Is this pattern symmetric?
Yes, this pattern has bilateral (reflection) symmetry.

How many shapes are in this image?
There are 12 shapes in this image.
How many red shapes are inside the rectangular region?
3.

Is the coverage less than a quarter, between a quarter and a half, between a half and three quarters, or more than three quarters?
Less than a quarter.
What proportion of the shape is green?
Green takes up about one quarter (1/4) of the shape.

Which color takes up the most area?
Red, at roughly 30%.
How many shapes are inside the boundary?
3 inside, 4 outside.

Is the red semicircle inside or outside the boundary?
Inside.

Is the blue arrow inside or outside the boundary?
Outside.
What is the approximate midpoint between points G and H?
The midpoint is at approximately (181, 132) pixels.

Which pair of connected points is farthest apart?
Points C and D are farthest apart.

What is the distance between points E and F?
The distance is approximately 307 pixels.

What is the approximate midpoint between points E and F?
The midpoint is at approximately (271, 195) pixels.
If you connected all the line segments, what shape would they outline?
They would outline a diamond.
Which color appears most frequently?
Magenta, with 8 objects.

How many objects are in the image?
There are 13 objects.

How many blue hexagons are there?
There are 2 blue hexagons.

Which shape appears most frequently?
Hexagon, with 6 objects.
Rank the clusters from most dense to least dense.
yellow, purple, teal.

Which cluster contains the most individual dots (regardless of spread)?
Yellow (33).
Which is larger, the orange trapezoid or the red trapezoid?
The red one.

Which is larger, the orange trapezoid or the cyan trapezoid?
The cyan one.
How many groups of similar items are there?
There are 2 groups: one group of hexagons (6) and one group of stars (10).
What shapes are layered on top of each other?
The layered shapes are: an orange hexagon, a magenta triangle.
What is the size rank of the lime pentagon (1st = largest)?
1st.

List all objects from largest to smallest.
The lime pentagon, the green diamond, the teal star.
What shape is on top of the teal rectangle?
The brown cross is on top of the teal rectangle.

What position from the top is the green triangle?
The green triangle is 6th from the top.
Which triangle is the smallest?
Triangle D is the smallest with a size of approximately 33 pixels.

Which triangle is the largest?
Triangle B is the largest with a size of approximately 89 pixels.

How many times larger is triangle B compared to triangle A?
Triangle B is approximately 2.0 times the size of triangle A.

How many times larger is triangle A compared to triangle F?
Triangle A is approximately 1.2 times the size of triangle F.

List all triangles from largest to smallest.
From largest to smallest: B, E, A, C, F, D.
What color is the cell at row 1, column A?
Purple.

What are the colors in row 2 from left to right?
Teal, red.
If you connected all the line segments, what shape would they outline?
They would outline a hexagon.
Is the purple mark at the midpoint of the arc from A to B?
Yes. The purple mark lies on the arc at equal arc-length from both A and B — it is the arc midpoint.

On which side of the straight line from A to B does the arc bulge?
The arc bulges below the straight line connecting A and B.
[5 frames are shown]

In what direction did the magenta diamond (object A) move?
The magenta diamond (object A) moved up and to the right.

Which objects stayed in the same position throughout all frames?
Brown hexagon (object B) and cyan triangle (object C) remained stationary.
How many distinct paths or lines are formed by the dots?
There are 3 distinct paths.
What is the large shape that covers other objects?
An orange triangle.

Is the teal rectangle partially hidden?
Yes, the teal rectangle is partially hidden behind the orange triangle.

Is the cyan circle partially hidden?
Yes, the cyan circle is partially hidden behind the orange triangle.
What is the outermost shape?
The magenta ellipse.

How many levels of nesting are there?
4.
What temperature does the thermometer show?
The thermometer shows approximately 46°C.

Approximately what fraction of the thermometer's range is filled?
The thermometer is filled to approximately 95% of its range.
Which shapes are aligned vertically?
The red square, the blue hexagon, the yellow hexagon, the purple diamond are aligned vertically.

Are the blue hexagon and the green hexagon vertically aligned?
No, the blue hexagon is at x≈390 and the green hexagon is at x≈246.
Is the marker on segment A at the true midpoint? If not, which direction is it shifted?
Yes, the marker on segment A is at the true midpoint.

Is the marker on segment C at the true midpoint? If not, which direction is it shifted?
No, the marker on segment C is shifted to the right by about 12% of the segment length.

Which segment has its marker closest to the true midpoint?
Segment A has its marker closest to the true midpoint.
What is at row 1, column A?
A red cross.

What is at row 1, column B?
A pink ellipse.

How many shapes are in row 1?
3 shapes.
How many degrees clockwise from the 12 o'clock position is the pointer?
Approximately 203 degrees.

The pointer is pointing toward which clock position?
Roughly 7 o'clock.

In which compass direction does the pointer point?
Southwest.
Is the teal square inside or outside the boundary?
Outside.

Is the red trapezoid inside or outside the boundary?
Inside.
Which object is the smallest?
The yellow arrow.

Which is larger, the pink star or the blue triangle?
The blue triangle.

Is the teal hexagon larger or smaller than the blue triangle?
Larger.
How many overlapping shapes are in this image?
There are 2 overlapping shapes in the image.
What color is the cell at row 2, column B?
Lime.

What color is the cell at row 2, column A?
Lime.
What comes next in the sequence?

::::::

**GIVEN TASK**.
All entries shown above should be printed again exactly.

**RESULT OF THIS EXERCISE**.
Is this pattern symmetric?
Yes, this pattern has bilateral (reflection) symmetry.

How many shapes are in this image?
There are 12 shapes in this image.
How many red shapes are inside the rectangular region?
3.

Is the coverage less than a quarter, between a quarter and a half, between a half and three quarters, or more than three quarters?
Less than a quarter.
What proportion of the shape is green?
Green takes up about one quarter (1/4) of the shape.

Which color takes up the most area?
Red, at roughly 30%.
How many shapes are inside the boundary?
3 inside, 4 outside.

Is the red semicircle inside or outside the boundary?
Inside.

Is the blue arrow inside or outside the boundary?
Outside.
What is the approximate midpoint between points G and H?
The midpoint is at approximately (181, 132) pixels.

Which pair of connected points is farthest apart?
Points C and D are farthest apart.

What is the distance between points E and F?
The distance is approximately 307 pixels.

What is the approximate midpoint between points E and F?
The midpoint is at approximately (271, 195) pixels.
If you connected all the line segments, what shape would they outline?
They would outline a diamond.
Which color appears most frequently?
Magenta, with 8 objects.

How many objects are in the image?
There are 13 objects.

How many blue hexagons are there?
There are 2 blue hexagons.

Which shape appears most frequently?
Hexagon, with 6 objects.
Rank the clusters from most dense to least dense.
yellow, purple, teal.

Which cluster contains the most individual dots (regardless of spread)?
Yellow (33).
Which is larger, the orange trapezoid or the red trapezoid?
The red one.

Which is larger, the orange trapezoid or the cyan trapezoid?
The cyan one.
How many groups of similar items are there?
There are 2 groups: one group of hexagons (6) and one group of stars (10).
What shapes are layered on top of each other?
The layered shapes are: an orange hexagon, a magenta triangle.
What is the size rank of the lime pentagon (1st = largest)?
1st.

List all objects from largest to smallest.
The lime pentagon, the green diamond, the teal star.
What shape is on top of the teal rectangle?
The brown cross is on top of the teal rectangle.

What position from the top is the green triangle?
The green triangle is 6th from the top.
Which triangle is the smallest?
Triangle D is the smallest with a size of approximately 33 pixels.

Which triangle is the largest?
Triangle B is the largest with a size of approximately 89 pixels.

How many times larger is triangle B compared to triangle A?
Triangle B is approximately 2.0 times the size of triangle A.

How many times larger is triangle A compared to triangle F?
Triangle A is approximately 1.2 times the size of triangle F.

List all triangles from largest to smallest.
From largest to smallest: B, E, A, C, F, D.
What color is the cell at row 1, column A?
Purple.

What are the colors in row 2 from left to right?
Teal, red.
If you connected all the line segments, what shape would they outline?
They would outline a hexagon.
Is the purple mark at the midpoint of the arc from A to B?
Yes. The purple mark lies on the arc at equal arc-length from both A and B — it is the arc midpoint.

On which side of the straight line from A to B does the arc bulge?
The arc bulges below the straight line connecting A and B.
[5 frames are shown]

In what direction did the magenta diamond (object A) move?
The magenta diamond (object A) moved up and to the right.

Which objects stayed in the same position throughout all frames?
Brown hexagon (object B) and cyan triangle (object C) remained stationary.
How many distinct paths or lines are formed by the dots?
There are 3 distinct paths.
What is the large shape that covers other objects?
An orange triangle.

Is the teal rectangle partially hidden?
Yes, the teal rectangle is partially hidden behind the orange triangle.

Is the cyan circle partially hidden?
Yes, the cyan circle is partially hidden behind the orange triangle.
What is the outermost shape?
The magenta ellipse.

How many levels of nesting are there?
4.
What temperature does the thermometer show?
The thermometer shows approximately 46°C.

Approximately what fraction of the thermometer's range is filled?
The thermometer is filled to approximately 95% of its range.
Which shapes are aligned vertically?
The red square, the blue hexagon, the yellow hexagon, the purple diamond are aligned vertically.

Are the blue hexagon and the green hexagon vertically aligned?
No, the blue hexagon is at x≈390 and the green hexagon is at x≈246.
Is the marker on segment A at the true midpoint? If not, which direction is it shifted?
Yes, the marker on segment A is at the true midpoint.

Is the marker on segment C at the true midpoint? If not, which direction is it shifted?
No, the marker on segment C is shifted to the right by about 12% of the segment length.

Which segment has its marker closest to the true midpoint?
Segment A has its marker closest to the true midpoint.
What is at row 1, column A?
A red cross.

What is at row 1, column B?
A pink ellipse.

How many shapes are in row 1?
3 shapes.
How many degrees clockwise from the 12 o'clock position is the pointer?
Approximately 203 degrees.

The pointer is pointing toward which clock position?
Roughly 7 o'clock.

In which compass direction does the pointer point?
Southwest.
Is the teal square inside or outside the boundary?
Outside.

Is the red trapezoid inside or outside the boundary?
Inside.
Which object is the smallest?
The yellow arrow.

Which is larger, the pink star or the blue triangle?
The blue triangle.

Is the teal hexagon larger or smaller than the blue triangle?
Larger.
How many overlapping shapes are in this image?
There are 2 overlapping shapes in the image.
What color is the cell at row 2, column B?
Lime.

What color is the cell at row 2, column A?
Lime.
What comes next in the sequence?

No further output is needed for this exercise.